— start Exercise material —

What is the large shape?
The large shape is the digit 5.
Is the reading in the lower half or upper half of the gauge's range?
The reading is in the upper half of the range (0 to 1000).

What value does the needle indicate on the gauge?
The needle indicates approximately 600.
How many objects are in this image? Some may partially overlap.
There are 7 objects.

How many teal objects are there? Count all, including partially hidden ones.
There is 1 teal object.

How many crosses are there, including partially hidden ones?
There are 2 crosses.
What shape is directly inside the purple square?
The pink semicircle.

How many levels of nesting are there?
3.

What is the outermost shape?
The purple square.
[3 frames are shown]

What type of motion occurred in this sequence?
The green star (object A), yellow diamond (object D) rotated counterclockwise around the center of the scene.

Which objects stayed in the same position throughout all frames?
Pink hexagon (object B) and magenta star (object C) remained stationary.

— end Exercise material —
— start Exercise material —

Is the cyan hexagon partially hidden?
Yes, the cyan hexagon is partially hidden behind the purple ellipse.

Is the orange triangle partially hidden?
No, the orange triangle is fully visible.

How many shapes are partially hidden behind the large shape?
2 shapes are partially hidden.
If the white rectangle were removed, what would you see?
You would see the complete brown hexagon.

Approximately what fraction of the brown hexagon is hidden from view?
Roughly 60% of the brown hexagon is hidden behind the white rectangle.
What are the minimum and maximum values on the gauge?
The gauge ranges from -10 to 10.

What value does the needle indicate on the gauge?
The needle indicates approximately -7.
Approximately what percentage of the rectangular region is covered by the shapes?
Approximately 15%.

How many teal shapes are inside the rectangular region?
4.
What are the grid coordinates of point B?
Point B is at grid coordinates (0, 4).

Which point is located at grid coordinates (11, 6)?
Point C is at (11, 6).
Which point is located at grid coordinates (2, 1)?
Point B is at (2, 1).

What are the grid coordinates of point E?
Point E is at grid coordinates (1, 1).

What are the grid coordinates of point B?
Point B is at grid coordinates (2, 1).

— end Exercise material —

→ **Problem details**:
Retype only what lies between the line bearing "How many objects" and the line bearing "[3 frames are shown]", keeping both of those lines.

→ **Task result**:
How many objects are in this image? Some may partially overlap.
There are 7 objects.

How many teal objects are there? Count all, including partially hidden ones.
There is 1 teal object.

How many crosses are there, including partially hidden ones?
There are 2 crosses.
What shape is directly inside the purple square?
The pink semicircle.

How many levels of nesting are there?
3.

What is the outermost shape?
The purple square.
[3 frames are shown]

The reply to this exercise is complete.